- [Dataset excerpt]
-- start --

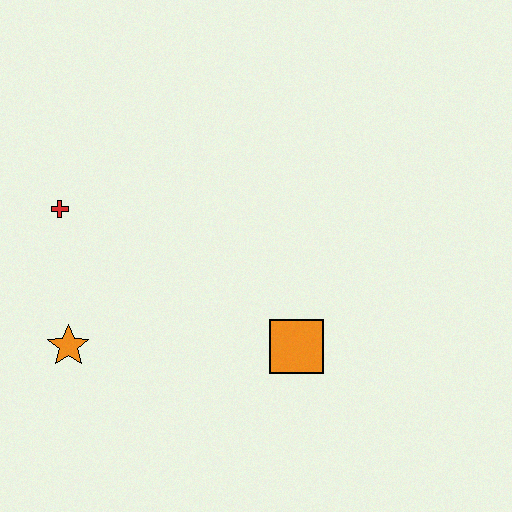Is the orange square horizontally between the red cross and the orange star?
No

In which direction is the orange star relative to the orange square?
The orange star is to the left of the orange square.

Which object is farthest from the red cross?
The orange square is farthest from the red cross.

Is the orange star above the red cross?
No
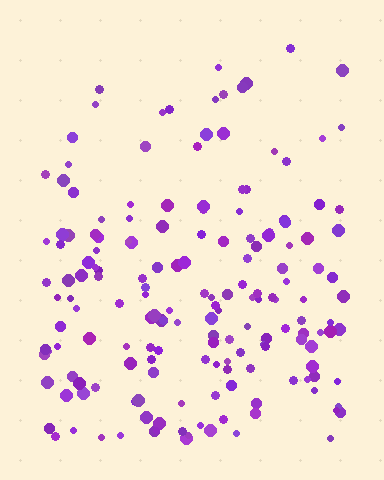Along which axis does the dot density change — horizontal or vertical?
Vertical.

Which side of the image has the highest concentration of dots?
The bottom.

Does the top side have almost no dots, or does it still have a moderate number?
Still a moderate number, just noticeably fewer than the bottom.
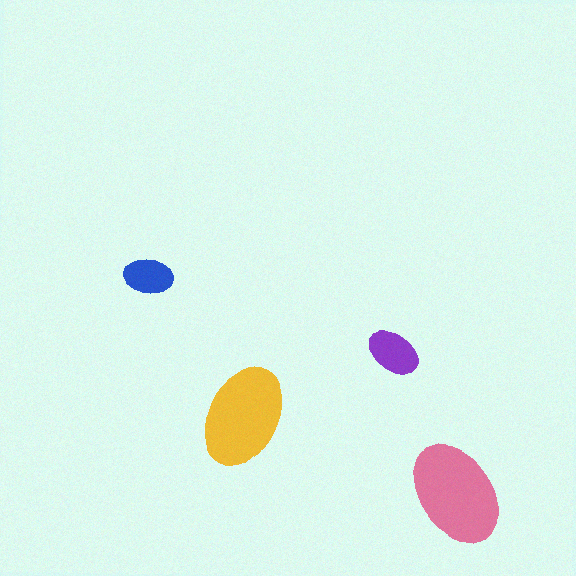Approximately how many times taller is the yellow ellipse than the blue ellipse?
About 3 times taller.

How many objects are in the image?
There are 4 objects in the image.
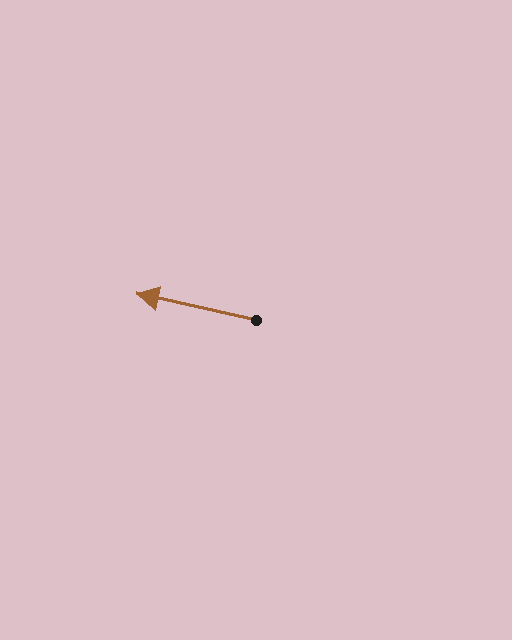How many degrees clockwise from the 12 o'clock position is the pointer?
Approximately 282 degrees.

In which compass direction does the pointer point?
West.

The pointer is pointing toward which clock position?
Roughly 9 o'clock.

-- end --

- [WHAT IS EXPECTED]
Exclude the pictures and repeat every other part of the records word for word.

- [THE ANSWER]
Is the orange square horizontally between the red cross and the orange star?
No

In which direction is the orange star relative to the orange square?
The orange star is to the left of the orange square.

Which object is farthest from the red cross?
The orange square is farthest from the red cross.

Is the orange star above the red cross?
No
Along which axis does the dot density change — horizontal or vertical?
Vertical.

Which side of the image has the highest concentration of dots?
The bottom.

Does the top side have almost no dots, or does it still have a moderate number?
Still a moderate number, just noticeably fewer than the bottom.
Approximately how many times taller is the yellow ellipse than the blue ellipse?
About 3 times taller.

How many objects are in the image?
There are 4 objects in the image.
How many degrees clockwise from the 12 o'clock position is the pointer?
Approximately 282 degrees.

In which compass direction does the pointer point?
West.

The pointer is pointing toward which clock position?
Roughly 9 o'clock.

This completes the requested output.